Given records.
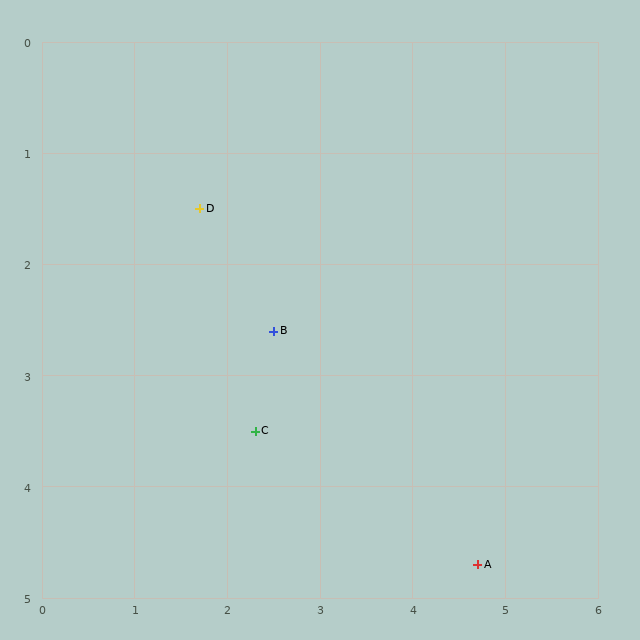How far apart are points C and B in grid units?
Points C and B are about 0.9 grid units apart.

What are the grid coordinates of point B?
Point B is at approximately (2.5, 2.6).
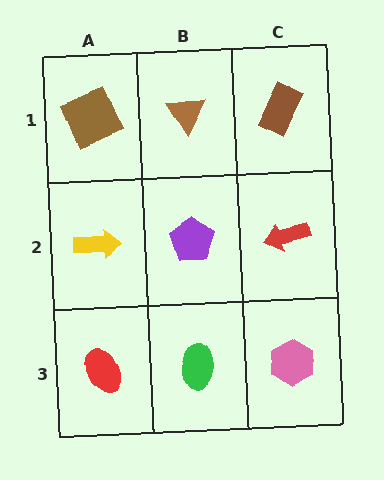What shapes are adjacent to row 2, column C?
A brown rectangle (row 1, column C), a pink hexagon (row 3, column C), a purple pentagon (row 2, column B).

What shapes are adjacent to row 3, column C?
A red arrow (row 2, column C), a green ellipse (row 3, column B).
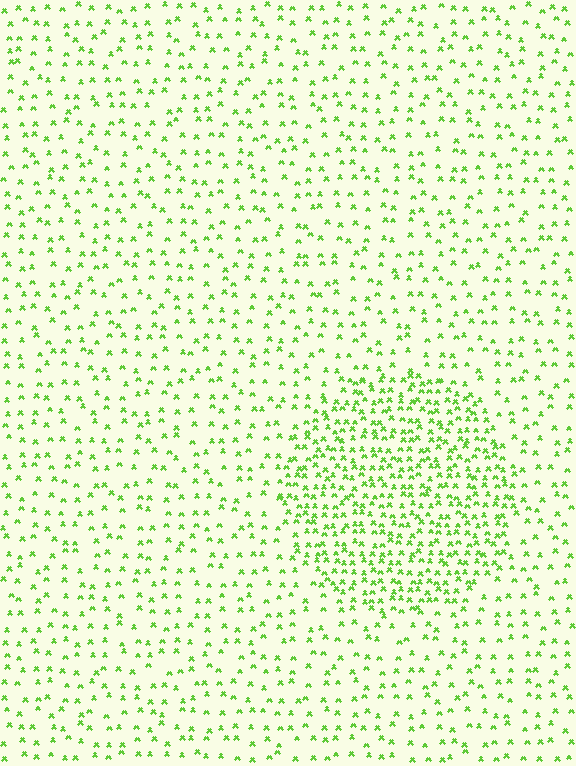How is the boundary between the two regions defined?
The boundary is defined by a change in element density (approximately 2.3x ratio). All elements are the same color, size, and shape.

Prompt.
Extract, word for word, every line from the one holding "How is the boundary" through the closing line of the data above. Do not include any pictures.

Task answer.
How is the boundary between the two regions defined?
The boundary is defined by a change in element density (approximately 2.3x ratio). All elements are the same color, size, and shape.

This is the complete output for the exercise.